__To do__
Write out each line of the listing as it stands, without the images.

(Rows from a shape dataset)
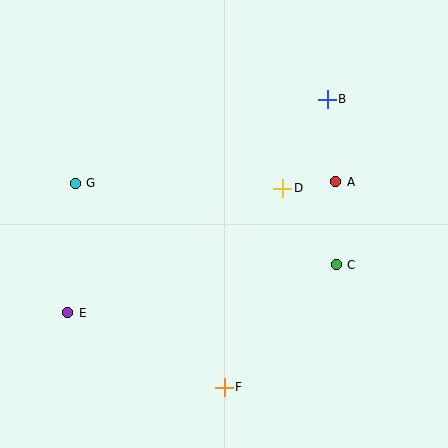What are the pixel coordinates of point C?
Point C is at (336, 265).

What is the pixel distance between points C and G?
The distance between C and G is 274 pixels.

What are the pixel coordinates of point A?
Point A is at (336, 182).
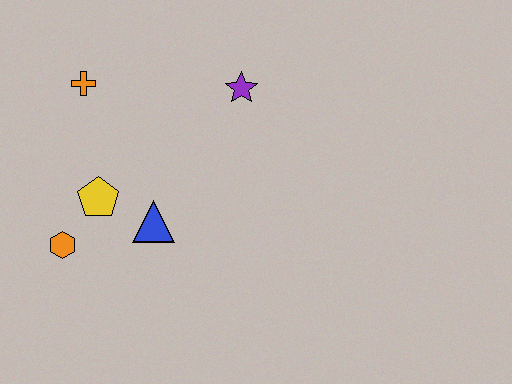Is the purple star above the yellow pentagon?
Yes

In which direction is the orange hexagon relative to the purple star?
The orange hexagon is to the left of the purple star.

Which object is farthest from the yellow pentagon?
The purple star is farthest from the yellow pentagon.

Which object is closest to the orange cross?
The yellow pentagon is closest to the orange cross.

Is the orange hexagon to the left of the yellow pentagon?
Yes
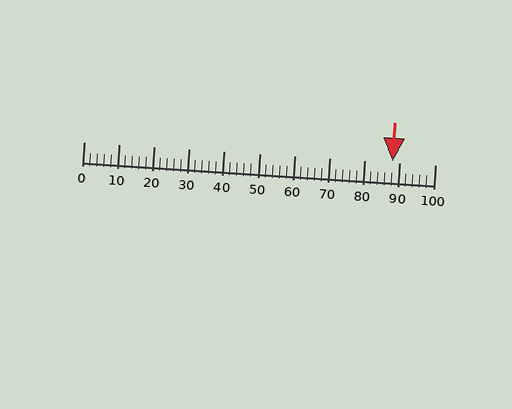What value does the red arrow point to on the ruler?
The red arrow points to approximately 88.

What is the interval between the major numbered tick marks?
The major tick marks are spaced 10 units apart.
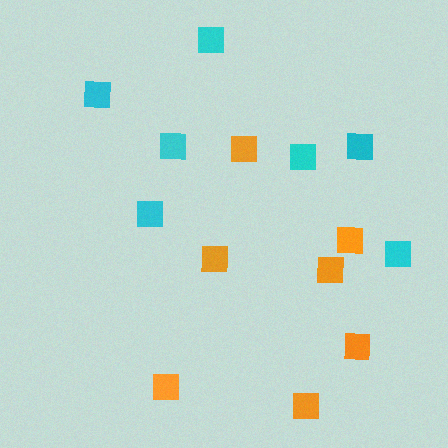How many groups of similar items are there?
There are 2 groups: one group of orange squares (7) and one group of cyan squares (7).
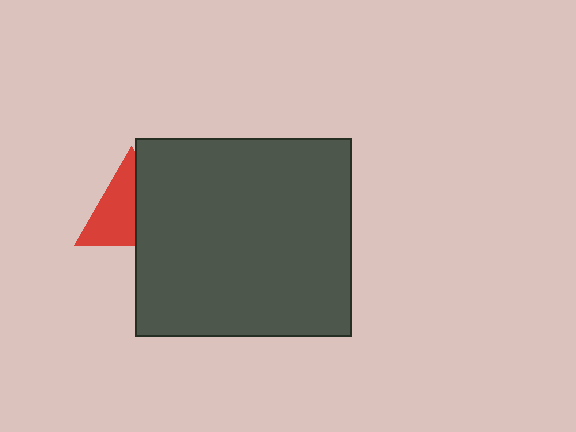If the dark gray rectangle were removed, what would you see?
You would see the complete red triangle.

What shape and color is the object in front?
The object in front is a dark gray rectangle.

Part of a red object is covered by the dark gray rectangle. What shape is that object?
It is a triangle.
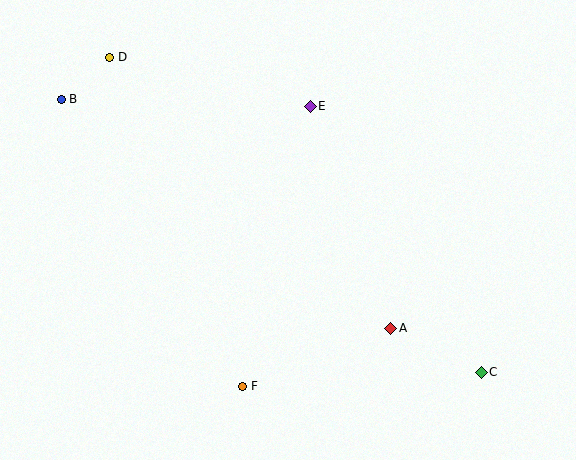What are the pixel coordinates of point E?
Point E is at (310, 106).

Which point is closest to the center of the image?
Point E at (310, 106) is closest to the center.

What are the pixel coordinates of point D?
Point D is at (110, 57).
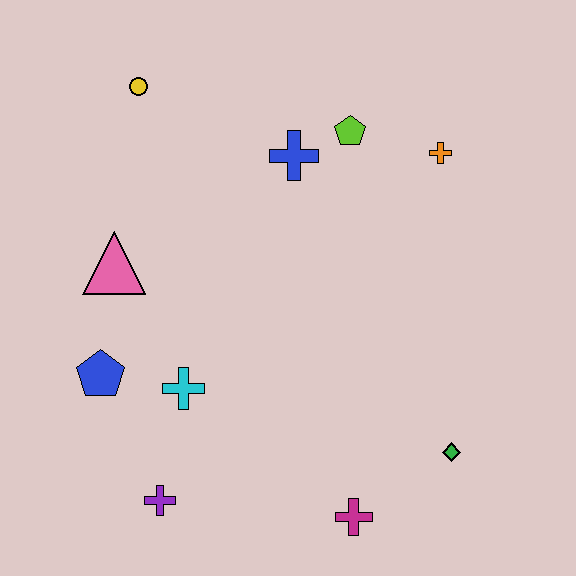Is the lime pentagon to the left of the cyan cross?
No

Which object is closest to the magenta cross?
The green diamond is closest to the magenta cross.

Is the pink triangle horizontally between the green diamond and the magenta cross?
No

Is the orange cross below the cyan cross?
No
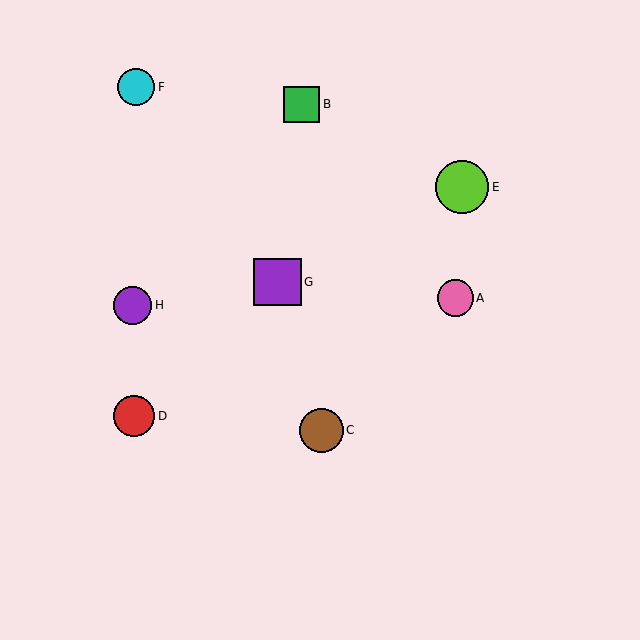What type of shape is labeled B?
Shape B is a green square.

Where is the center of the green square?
The center of the green square is at (302, 104).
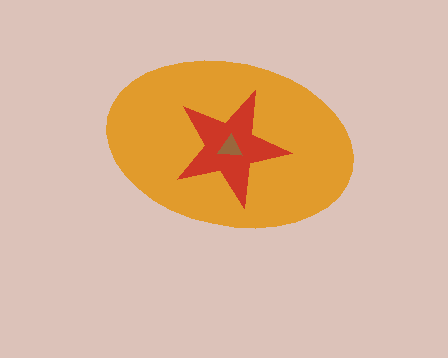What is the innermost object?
The brown triangle.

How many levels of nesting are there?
3.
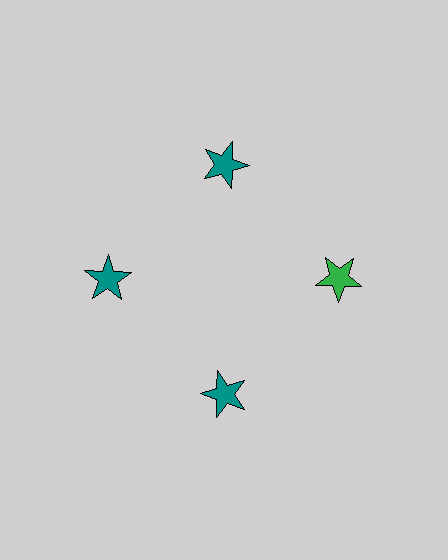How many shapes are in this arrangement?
There are 4 shapes arranged in a ring pattern.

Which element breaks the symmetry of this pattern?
The green star at roughly the 3 o'clock position breaks the symmetry. All other shapes are teal stars.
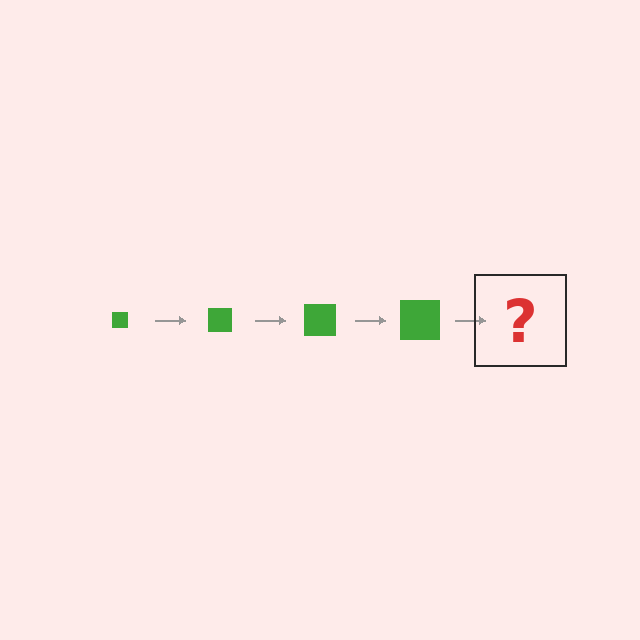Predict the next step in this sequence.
The next step is a green square, larger than the previous one.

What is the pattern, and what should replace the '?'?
The pattern is that the square gets progressively larger each step. The '?' should be a green square, larger than the previous one.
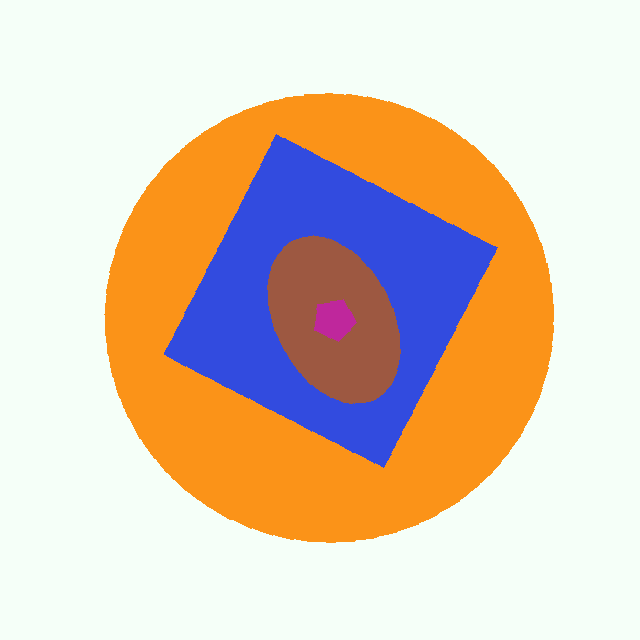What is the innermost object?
The magenta pentagon.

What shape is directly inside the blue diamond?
The brown ellipse.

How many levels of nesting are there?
4.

__Result of this exercise__
What are the pixel coordinates of point C?
Point C is at (336, 265).

What is the pixel distance between points C and G?
The distance between C and G is 274 pixels.

What are the pixel coordinates of point A?
Point A is at (336, 182).
Is the purple star above the yellow pentagon?
Yes

In which direction is the orange hexagon relative to the purple star?
The orange hexagon is to the left of the purple star.

Which object is farthest from the yellow pentagon?
The purple star is farthest from the yellow pentagon.

Which object is closest to the orange cross?
The yellow pentagon is closest to the orange cross.

Is the orange hexagon to the left of the yellow pentagon?
Yes
What value does the red arrow point to on the ruler?
The red arrow points to approximately 88.

What is the interval between the major numbered tick marks?
The major tick marks are spaced 10 units apart.
How many groups of similar items are there?
There are 2 groups: one group of orange squares (7) and one group of cyan squares (7).
If the dark gray rectangle were removed, what would you see?
You would see the complete red triangle.

What shape and color is the object in front?
The object in front is a dark gray rectangle.

Part of a red object is covered by the dark gray rectangle. What shape is that object?
It is a triangle.
What are the pixel coordinates of point E?
Point E is at (310, 106).

Which point is closest to the center of the image?
Point E at (310, 106) is closest to the center.

What are the pixel coordinates of point D?
Point D is at (110, 57).
Is the lime pentagon to the left of the cyan cross?
No

Which object is closest to the magenta cross?
The green diamond is closest to the magenta cross.

Is the pink triangle horizontally between the green diamond and the magenta cross?
No

Is the orange cross below the cyan cross?
No
What type of shape is labeled B?
Shape B is a green square.

Where is the center of the green square?
The center of the green square is at (302, 104).
What is the innermost object?
The brown triangle.

How many levels of nesting are there?
3.
How many shapes are in this arrangement?
There are 4 shapes arranged in a ring pattern.

Which element breaks the symmetry of this pattern?
The green star at roughly the 3 o'clock position breaks the symmetry. All other shapes are teal stars.
Predict the next step in this sequence.
The next step is a green square, larger than the previous one.

What is the pattern, and what should replace the '?'?
The pattern is that the square gets progressively larger each step. The '?' should be a green square, larger than the previous one.
What is the innermost object?
The magenta pentagon.

What shape is directly inside the blue diamond?
The brown ellipse.

How many levels of nesting are there?
4.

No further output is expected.